> _Exercise aim_
Print the listing below a second time, exactly, and omit its images.

> _Working data_
+===+
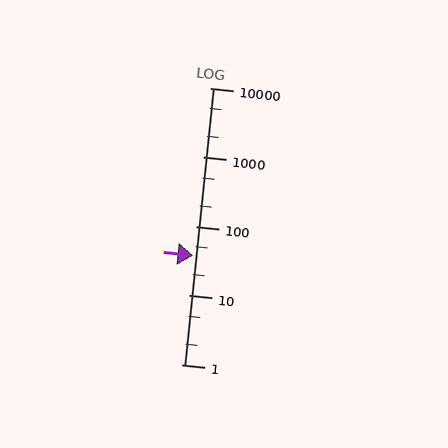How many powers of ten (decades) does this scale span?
The scale spans 4 decades, from 1 to 10000.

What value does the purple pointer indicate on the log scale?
The pointer indicates approximately 38.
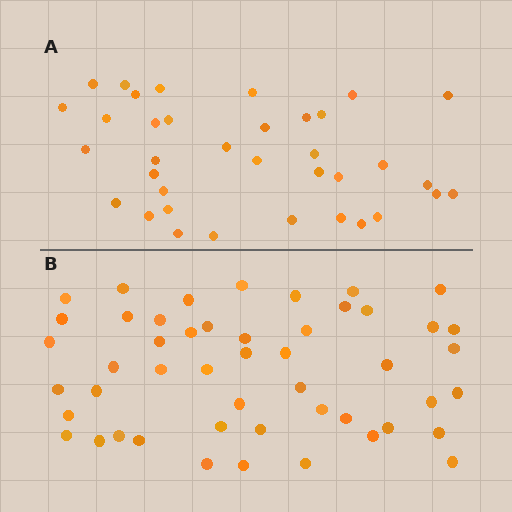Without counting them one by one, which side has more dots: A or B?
Region B (the bottom region) has more dots.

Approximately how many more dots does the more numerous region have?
Region B has approximately 15 more dots than region A.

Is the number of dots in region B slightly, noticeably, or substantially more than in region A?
Region B has noticeably more, but not dramatically so. The ratio is roughly 1.4 to 1.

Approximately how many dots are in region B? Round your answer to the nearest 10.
About 50 dots. (The exact count is 49, which rounds to 50.)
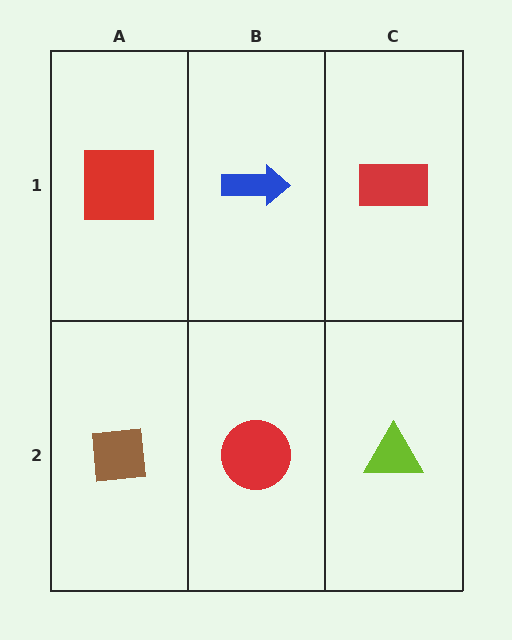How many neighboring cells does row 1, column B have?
3.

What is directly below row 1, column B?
A red circle.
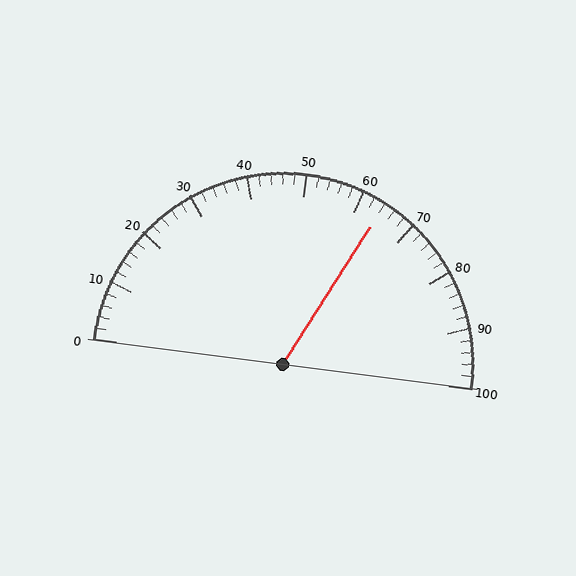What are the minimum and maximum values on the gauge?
The gauge ranges from 0 to 100.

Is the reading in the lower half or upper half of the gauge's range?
The reading is in the upper half of the range (0 to 100).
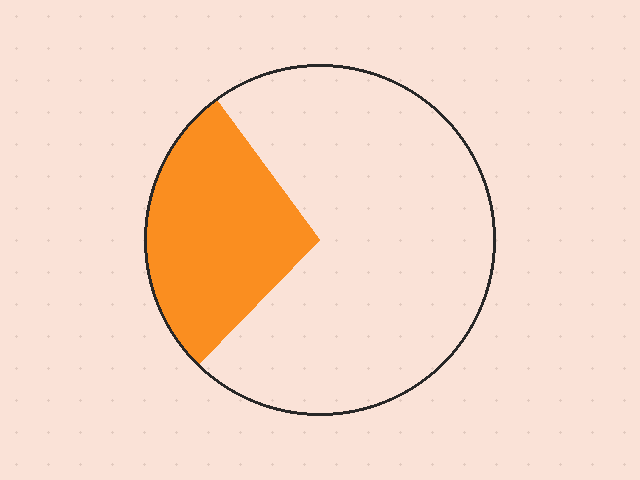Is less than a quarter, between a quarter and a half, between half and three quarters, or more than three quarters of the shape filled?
Between a quarter and a half.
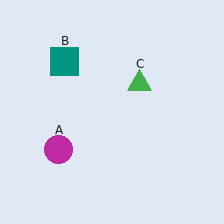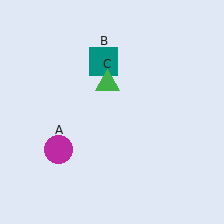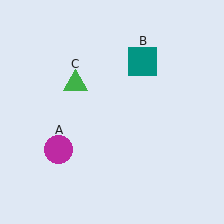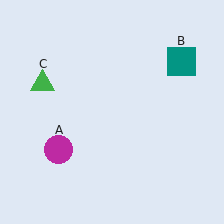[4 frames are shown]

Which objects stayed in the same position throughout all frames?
Magenta circle (object A) remained stationary.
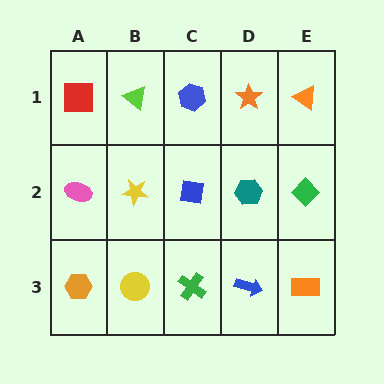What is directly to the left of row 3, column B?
An orange hexagon.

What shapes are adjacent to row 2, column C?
A blue hexagon (row 1, column C), a green cross (row 3, column C), a yellow star (row 2, column B), a teal hexagon (row 2, column D).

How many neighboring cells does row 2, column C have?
4.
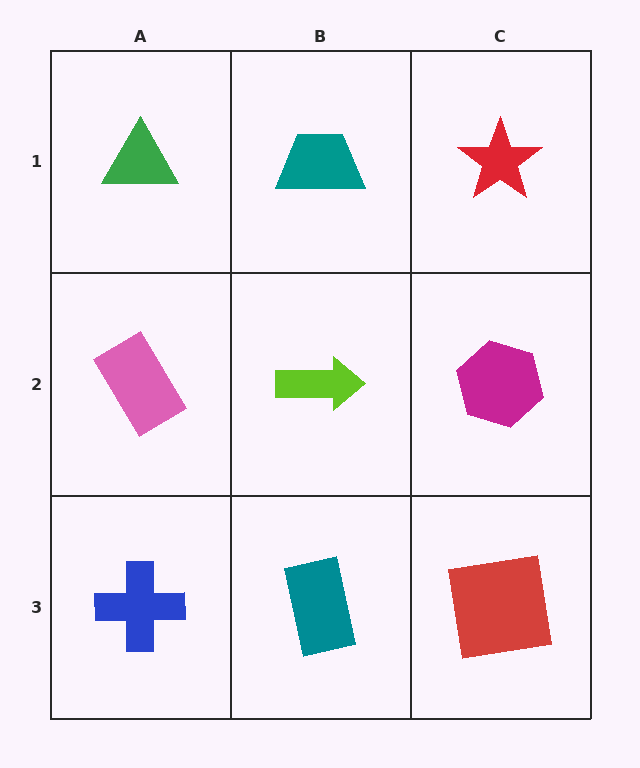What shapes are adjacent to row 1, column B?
A lime arrow (row 2, column B), a green triangle (row 1, column A), a red star (row 1, column C).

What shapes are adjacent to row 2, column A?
A green triangle (row 1, column A), a blue cross (row 3, column A), a lime arrow (row 2, column B).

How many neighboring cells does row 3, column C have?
2.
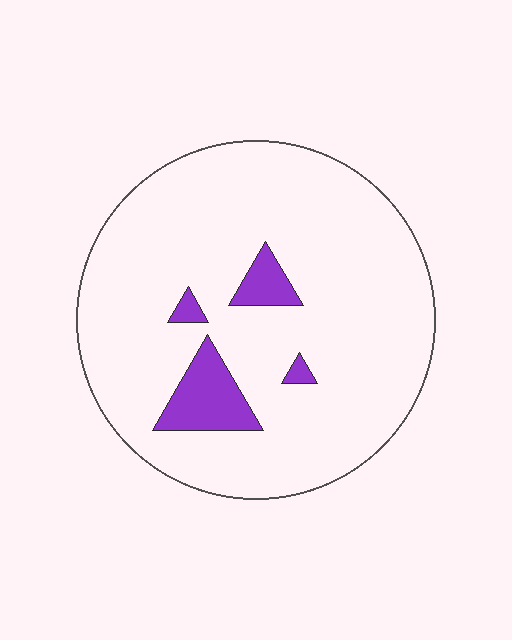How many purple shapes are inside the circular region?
4.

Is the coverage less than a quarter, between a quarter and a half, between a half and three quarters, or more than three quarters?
Less than a quarter.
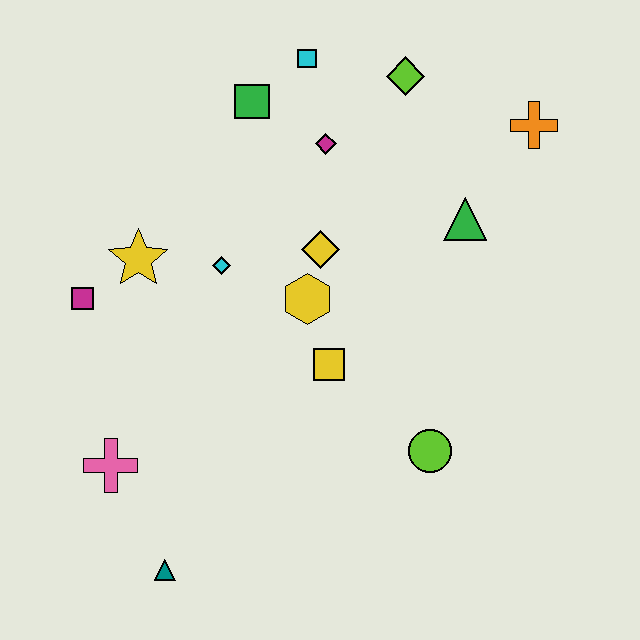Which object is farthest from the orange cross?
The teal triangle is farthest from the orange cross.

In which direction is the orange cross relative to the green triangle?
The orange cross is above the green triangle.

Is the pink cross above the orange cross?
No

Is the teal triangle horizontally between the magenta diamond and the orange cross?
No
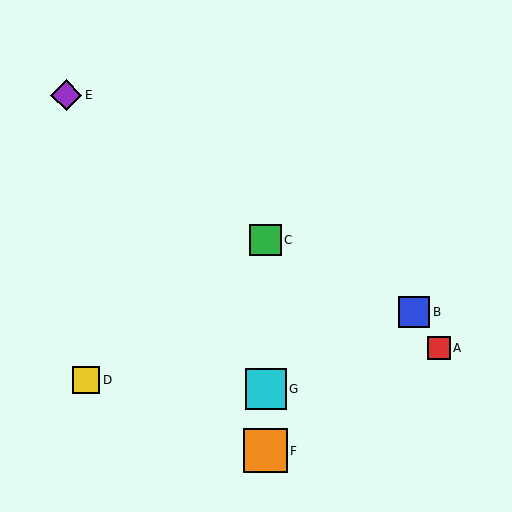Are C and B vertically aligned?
No, C is at x≈266 and B is at x≈414.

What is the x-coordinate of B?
Object B is at x≈414.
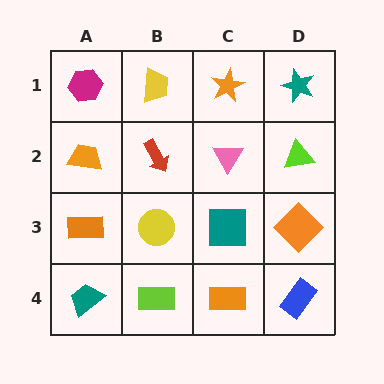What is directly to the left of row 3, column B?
An orange rectangle.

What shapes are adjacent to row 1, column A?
An orange trapezoid (row 2, column A), a yellow trapezoid (row 1, column B).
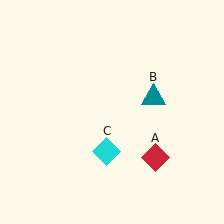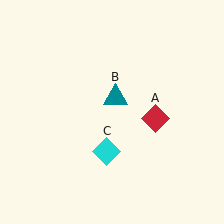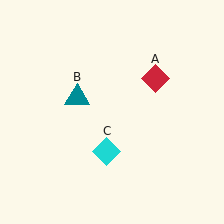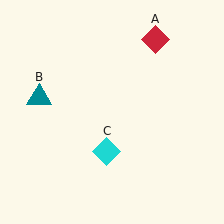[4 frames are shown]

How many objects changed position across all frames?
2 objects changed position: red diamond (object A), teal triangle (object B).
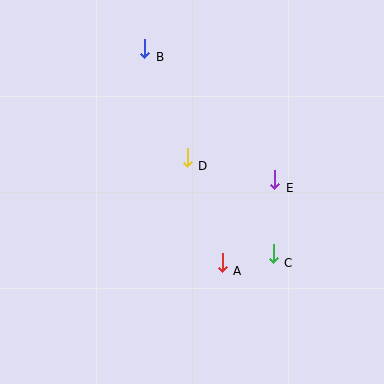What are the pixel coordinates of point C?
Point C is at (273, 263).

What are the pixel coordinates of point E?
Point E is at (275, 188).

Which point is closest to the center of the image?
Point D at (187, 166) is closest to the center.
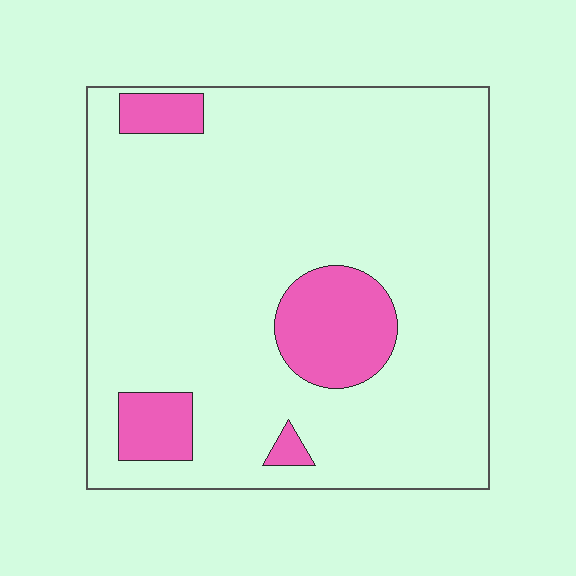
+===+
> _Answer_
How many powers of ten (decades) does this scale span?
The scale spans 4 decades, from 1 to 10000.

What value does the purple pointer indicate on the log scale?
The pointer indicates approximately 38.
Without counting them one by one, which side has more dots: A or B?
Region B (the bottom region) has more dots.

Approximately how many more dots does the more numerous region have?
Region B has approximately 15 more dots than region A.

Is the number of dots in region B slightly, noticeably, or substantially more than in region A?
Region B has noticeably more, but not dramatically so. The ratio is roughly 1.4 to 1.

Approximately how many dots are in region B? Round your answer to the nearest 10.
About 50 dots. (The exact count is 49, which rounds to 50.)
How many neighboring cells does row 1, column B have?
3.

What is directly below row 1, column B?
A red circle.
What are the minimum and maximum values on the gauge?
The gauge ranges from 0 to 100.

Is the reading in the lower half or upper half of the gauge's range?
The reading is in the upper half of the range (0 to 100).
Is less than a quarter, between a quarter and a half, between half and three quarters, or more than three quarters of the shape filled?
Between a quarter and a half.
[4 frames are shown]

Which objects stayed in the same position throughout all frames?
Magenta circle (object A) remained stationary.
What is directly to the left of row 3, column B?
An orange hexagon.

What shapes are adjacent to row 2, column C?
A blue hexagon (row 1, column C), a green cross (row 3, column C), a yellow star (row 2, column B), a teal hexagon (row 2, column D).

How many neighboring cells does row 2, column C have?
4.
What shapes are adjacent to row 1, column B?
A lime arrow (row 2, column B), a green triangle (row 1, column A), a red star (row 1, column C).

What shapes are adjacent to row 2, column A?
A green triangle (row 1, column A), a blue cross (row 3, column A), a lime arrow (row 2, column B).

How many neighboring cells does row 3, column C have?
2.
How many purple shapes are inside the circular region?
4.

Is the coverage less than a quarter, between a quarter and a half, between a half and three quarters, or more than three quarters?
Less than a quarter.
Which object is farthest from the orange cross?
The teal triangle is farthest from the orange cross.

In which direction is the orange cross relative to the green triangle?
The orange cross is above the green triangle.

Is the pink cross above the orange cross?
No

Is the teal triangle horizontally between the magenta diamond and the orange cross?
No
Are C and B vertically aligned?
No, C is at x≈266 and B is at x≈414.

What is the x-coordinate of B?
Object B is at x≈414.
What is directly to the left of row 3, column B?
An orange rectangle.

What shapes are adjacent to row 1, column A?
An orange trapezoid (row 2, column A), a yellow trapezoid (row 1, column B).
[4 frames are shown]

How many objects changed position across all frames?
2 objects changed position: red diamond (object A), teal triangle (object B).
What are the pixel coordinates of point C?
Point C is at (273, 263).

What are the pixel coordinates of point E?
Point E is at (275, 188).

Which point is closest to the center of the image?
Point D at (187, 166) is closest to the center.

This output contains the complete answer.